--- Begin ---

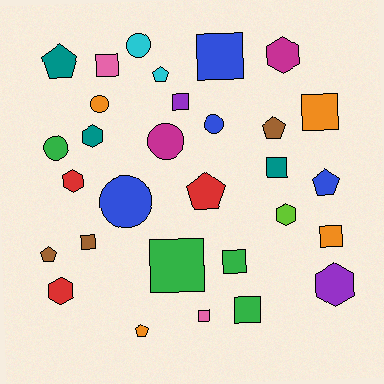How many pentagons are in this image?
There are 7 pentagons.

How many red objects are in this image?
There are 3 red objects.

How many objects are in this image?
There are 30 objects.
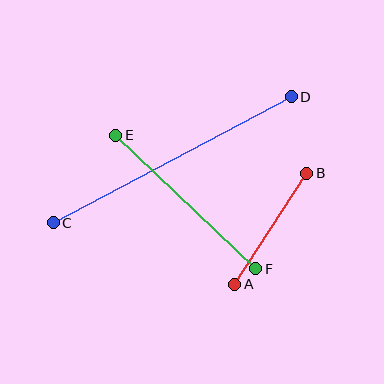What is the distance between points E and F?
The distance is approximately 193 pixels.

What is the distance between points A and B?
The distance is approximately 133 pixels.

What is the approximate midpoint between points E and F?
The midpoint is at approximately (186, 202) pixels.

--- End ---
--- Begin ---

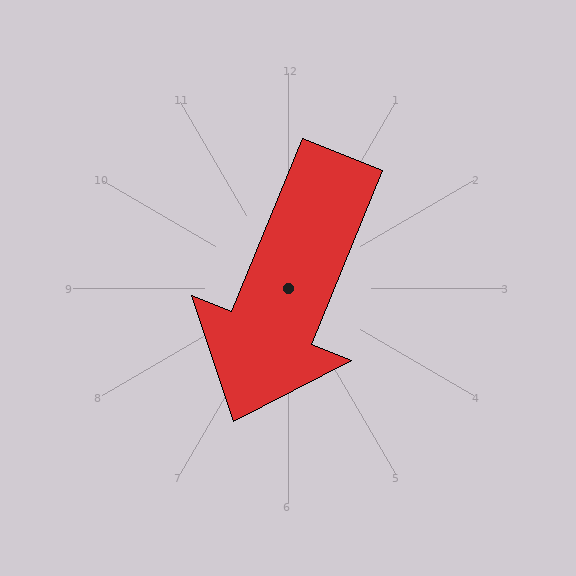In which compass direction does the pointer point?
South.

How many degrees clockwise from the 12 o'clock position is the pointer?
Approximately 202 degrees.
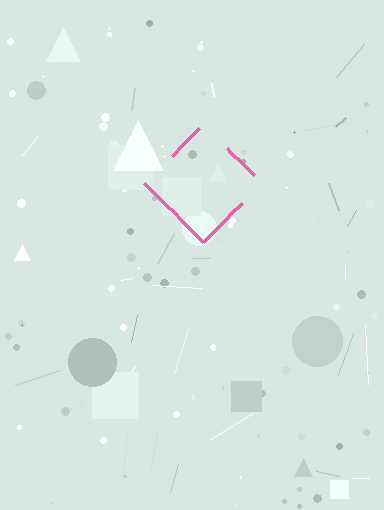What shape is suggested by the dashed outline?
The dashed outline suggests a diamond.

--- End ---
--- Begin ---

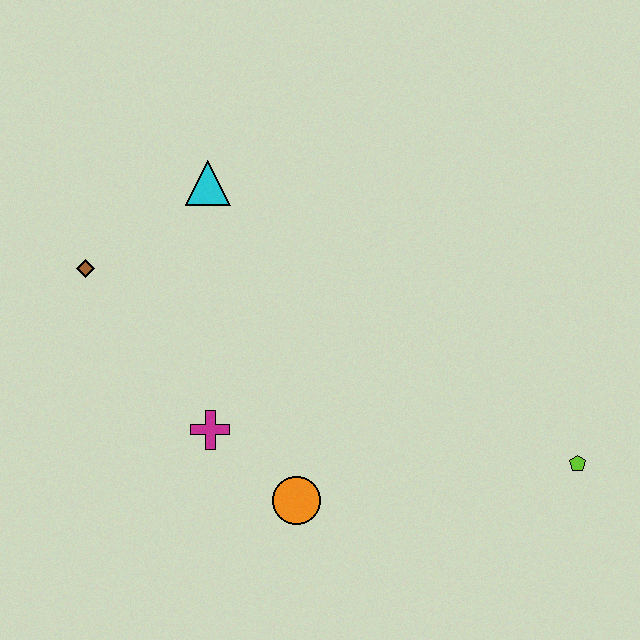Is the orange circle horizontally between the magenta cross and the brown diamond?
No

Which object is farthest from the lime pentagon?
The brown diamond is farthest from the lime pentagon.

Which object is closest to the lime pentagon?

--- End ---

### Task description:
Begin at the line that has "Which object is farthest" in the entries above; stop after the line that has "Which object is closest to the lime pentagon?". Transcribe exactly those lines and no others.

### Answer:
Which object is farthest from the lime pentagon?
The brown diamond is farthest from the lime pentagon.

Which object is closest to the lime pentagon?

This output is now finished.